— PROBLEM DESCRIPTION —
Every line from the one with "Which object is closest to the red hexagon?" through the end of the entries below must be retyped exactly, and only those lines. The pictures are not part of the copy.

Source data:
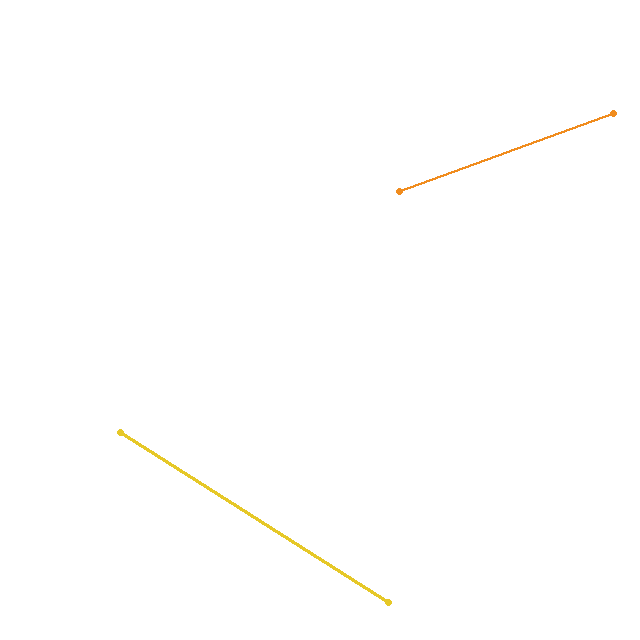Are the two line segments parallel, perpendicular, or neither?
Neither parallel nor perpendicular — they differ by about 52°.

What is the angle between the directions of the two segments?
Approximately 52 degrees.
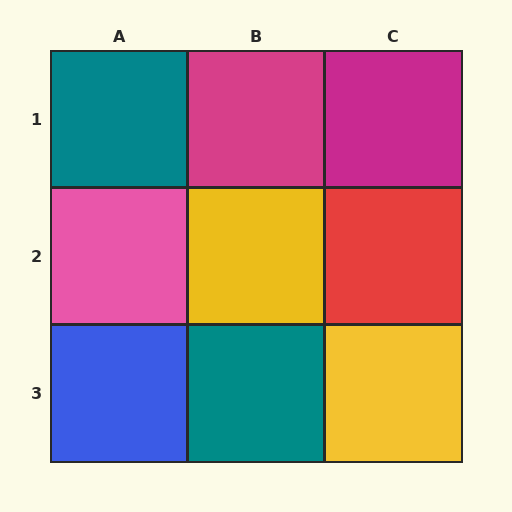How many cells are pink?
1 cell is pink.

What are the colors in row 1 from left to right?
Teal, magenta, magenta.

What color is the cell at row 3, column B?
Teal.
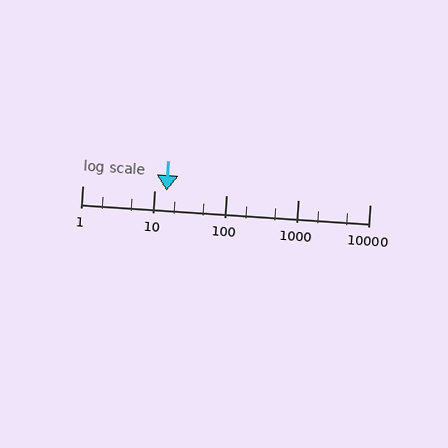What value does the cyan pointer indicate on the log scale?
The pointer indicates approximately 15.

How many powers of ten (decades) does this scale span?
The scale spans 4 decades, from 1 to 10000.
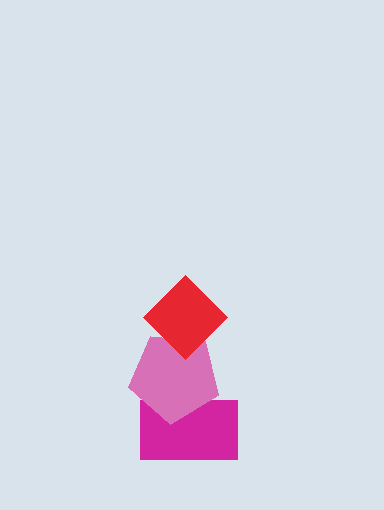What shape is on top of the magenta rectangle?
The pink pentagon is on top of the magenta rectangle.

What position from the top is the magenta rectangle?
The magenta rectangle is 3rd from the top.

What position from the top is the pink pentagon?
The pink pentagon is 2nd from the top.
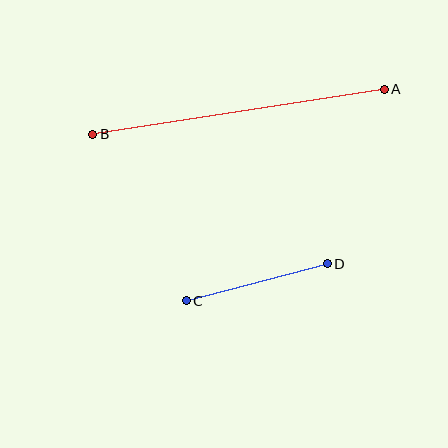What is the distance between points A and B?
The distance is approximately 295 pixels.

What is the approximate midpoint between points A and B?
The midpoint is at approximately (239, 112) pixels.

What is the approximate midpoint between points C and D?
The midpoint is at approximately (257, 282) pixels.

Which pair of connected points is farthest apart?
Points A and B are farthest apart.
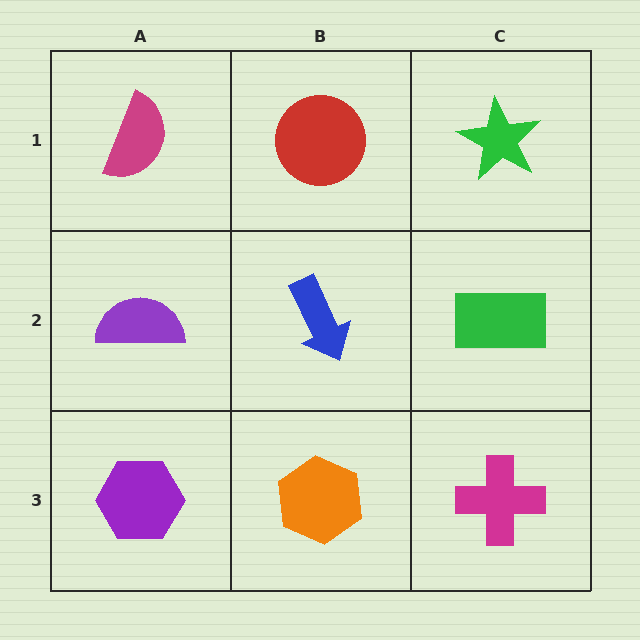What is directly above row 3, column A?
A purple semicircle.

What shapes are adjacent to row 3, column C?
A green rectangle (row 2, column C), an orange hexagon (row 3, column B).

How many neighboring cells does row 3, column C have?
2.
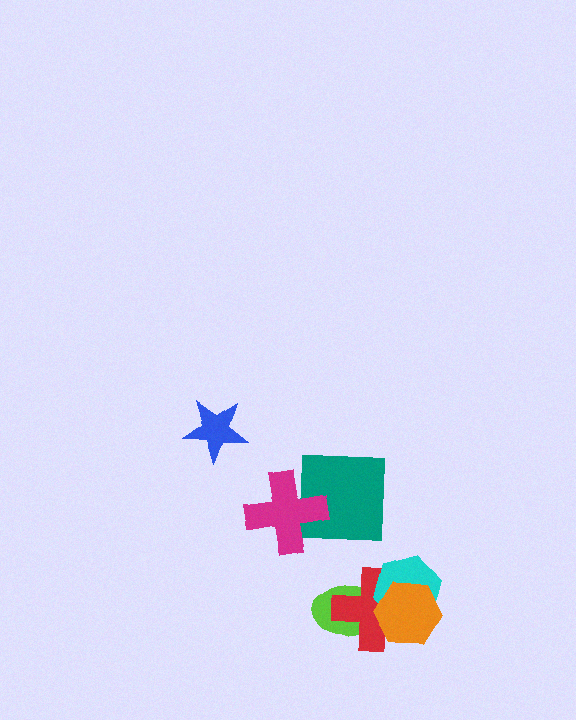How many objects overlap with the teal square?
1 object overlaps with the teal square.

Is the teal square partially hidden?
Yes, it is partially covered by another shape.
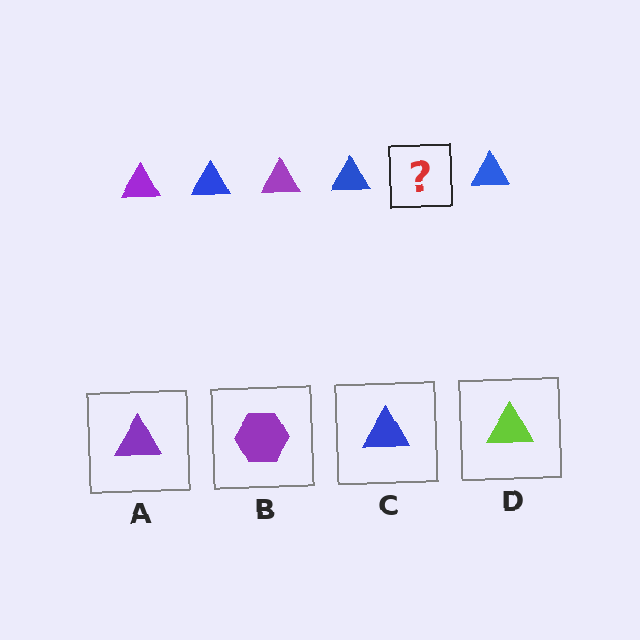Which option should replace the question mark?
Option A.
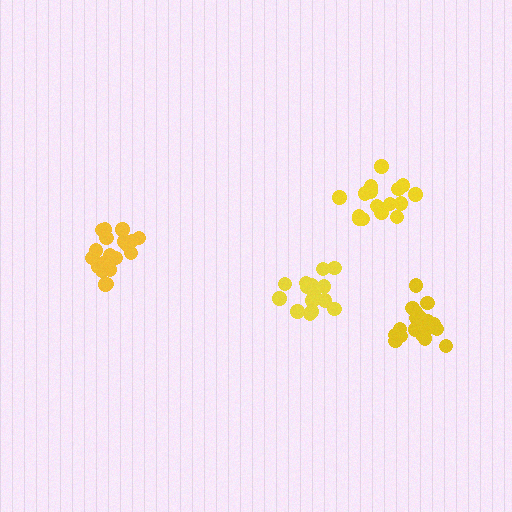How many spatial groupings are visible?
There are 4 spatial groupings.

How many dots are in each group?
Group 1: 16 dots, Group 2: 16 dots, Group 3: 18 dots, Group 4: 20 dots (70 total).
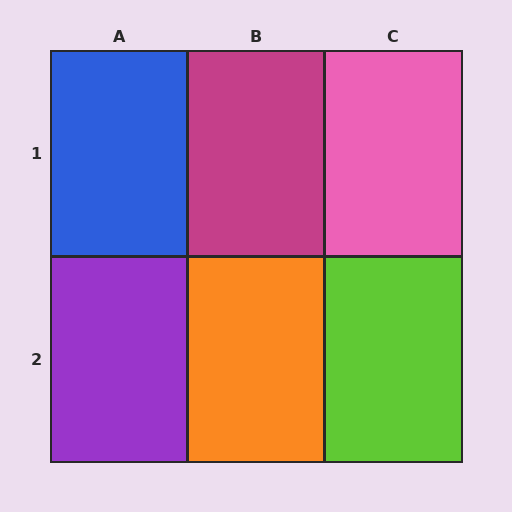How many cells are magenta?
1 cell is magenta.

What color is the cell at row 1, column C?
Pink.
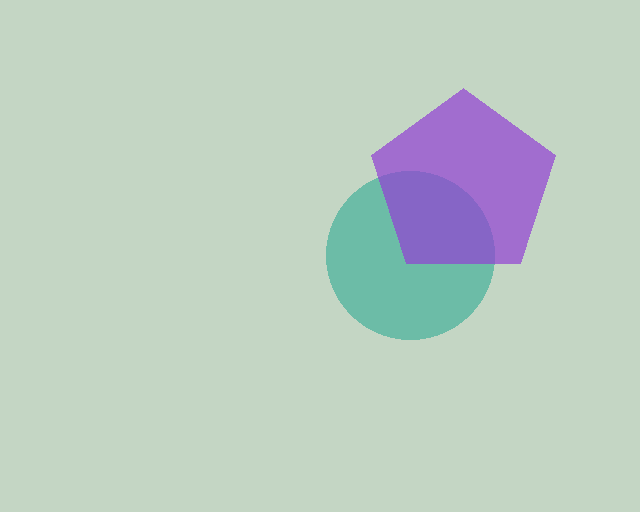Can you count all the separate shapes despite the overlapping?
Yes, there are 2 separate shapes.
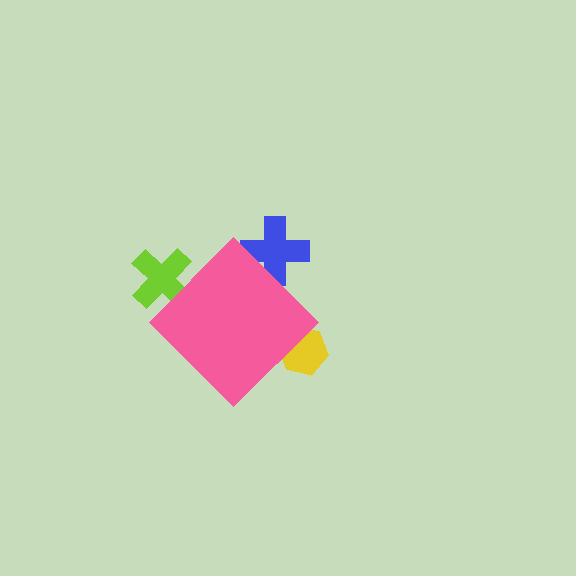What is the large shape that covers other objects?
A pink diamond.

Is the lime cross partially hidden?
Yes, the lime cross is partially hidden behind the pink diamond.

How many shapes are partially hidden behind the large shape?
3 shapes are partially hidden.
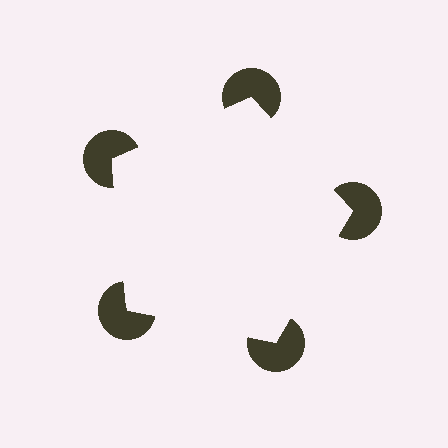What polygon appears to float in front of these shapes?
An illusory pentagon — its edges are inferred from the aligned wedge cuts in the pac-man discs, not physically drawn.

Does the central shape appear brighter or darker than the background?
It typically appears slightly brighter than the background, even though no actual brightness change is drawn.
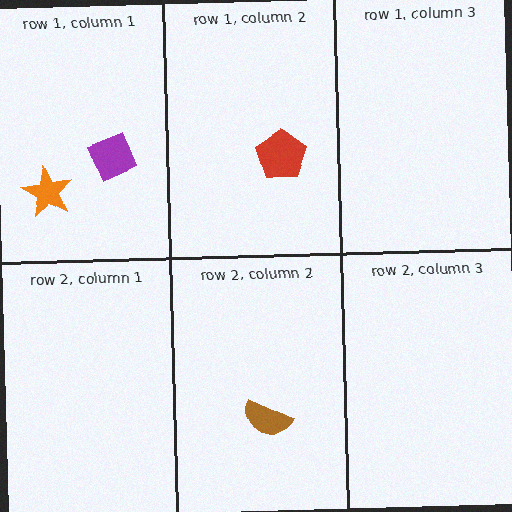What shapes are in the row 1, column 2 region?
The red pentagon.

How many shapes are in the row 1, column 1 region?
2.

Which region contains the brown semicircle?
The row 2, column 2 region.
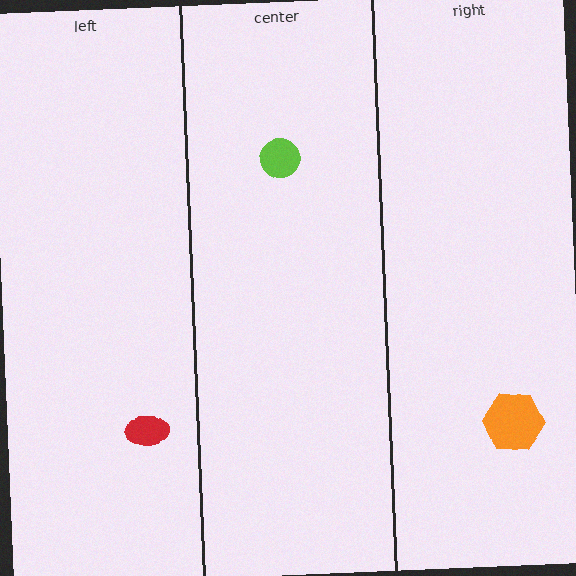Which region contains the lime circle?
The center region.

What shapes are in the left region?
The red ellipse.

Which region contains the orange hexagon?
The right region.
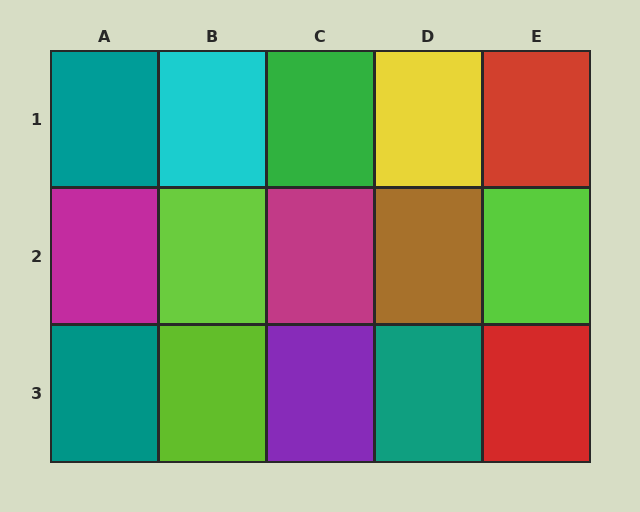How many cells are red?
2 cells are red.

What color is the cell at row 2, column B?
Lime.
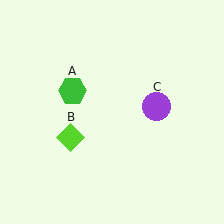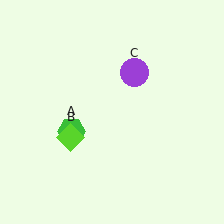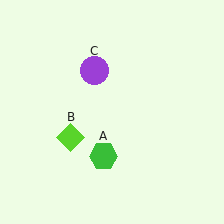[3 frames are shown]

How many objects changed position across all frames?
2 objects changed position: green hexagon (object A), purple circle (object C).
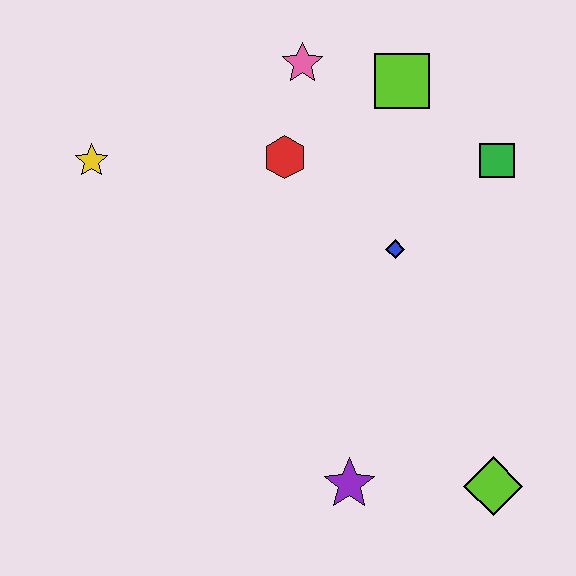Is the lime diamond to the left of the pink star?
No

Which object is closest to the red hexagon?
The pink star is closest to the red hexagon.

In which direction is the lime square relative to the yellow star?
The lime square is to the right of the yellow star.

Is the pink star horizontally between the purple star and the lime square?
No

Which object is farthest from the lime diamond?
The yellow star is farthest from the lime diamond.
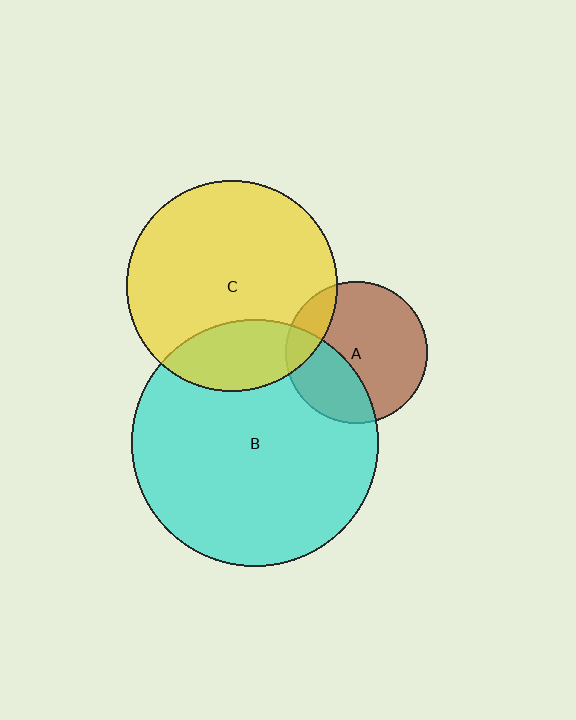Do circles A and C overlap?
Yes.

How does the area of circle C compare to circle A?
Approximately 2.2 times.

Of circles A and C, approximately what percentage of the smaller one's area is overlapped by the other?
Approximately 15%.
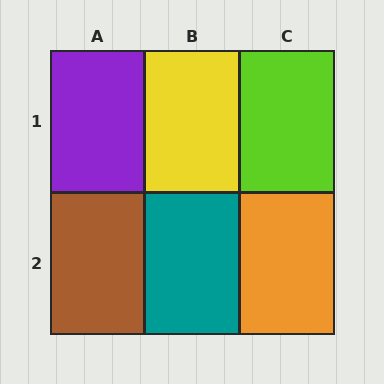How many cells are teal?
1 cell is teal.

— THE ANSWER —
Which object is closest to the red hexagon?
The pink star is closest to the red hexagon.

In which direction is the lime square relative to the yellow star?
The lime square is to the right of the yellow star.

Is the pink star horizontally between the purple star and the lime square?
No

Which object is farthest from the lime diamond?
The yellow star is farthest from the lime diamond.
Do circles A and C overlap?
Yes.

How does the area of circle C compare to circle A?
Approximately 2.2 times.

Of circles A and C, approximately what percentage of the smaller one's area is overlapped by the other?
Approximately 15%.
How many cells are teal?
1 cell is teal.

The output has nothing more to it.